Quote exactly, and only, the lines from the one with "What order of" through the end of the listing.

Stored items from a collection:
▬▬▬▬▬▬▬▬▬▬

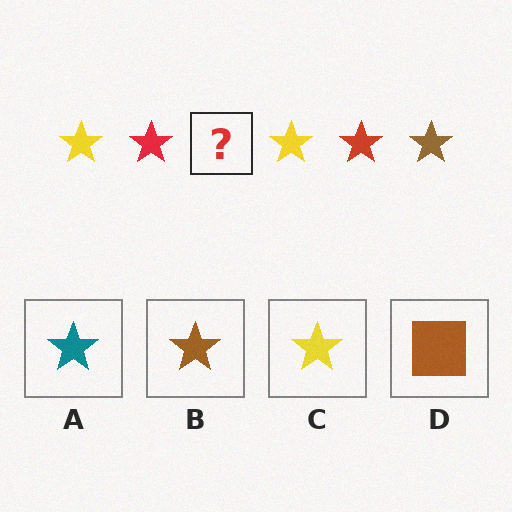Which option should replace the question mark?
Option B.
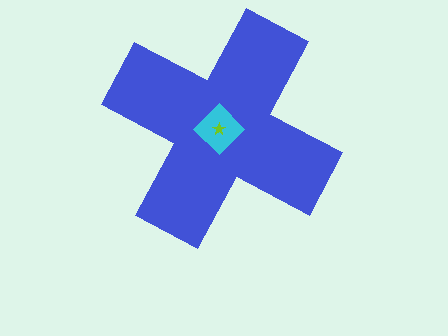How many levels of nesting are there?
3.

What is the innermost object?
The lime star.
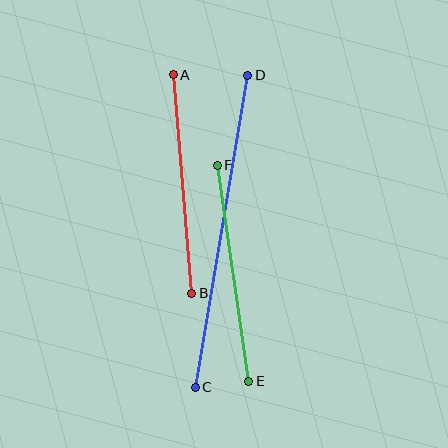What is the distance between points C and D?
The distance is approximately 316 pixels.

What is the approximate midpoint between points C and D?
The midpoint is at approximately (222, 231) pixels.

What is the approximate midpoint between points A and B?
The midpoint is at approximately (182, 184) pixels.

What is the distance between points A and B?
The distance is approximately 219 pixels.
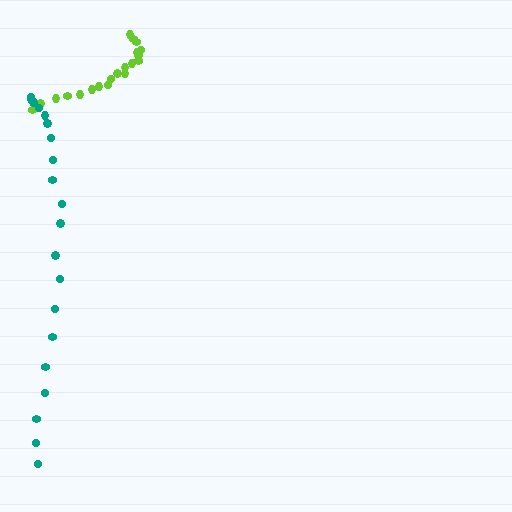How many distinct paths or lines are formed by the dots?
There are 2 distinct paths.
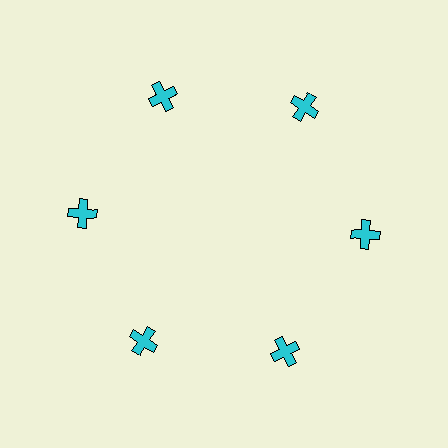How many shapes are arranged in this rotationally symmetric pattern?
There are 6 shapes, arranged in 6 groups of 1.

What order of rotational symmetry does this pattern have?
This pattern has 6-fold rotational symmetry.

▬▬▬▬▬▬▬▬▬▬

- _Final answer_
What order of rotational symmetry does this pattern have?
This pattern has 6-fold rotational symmetry.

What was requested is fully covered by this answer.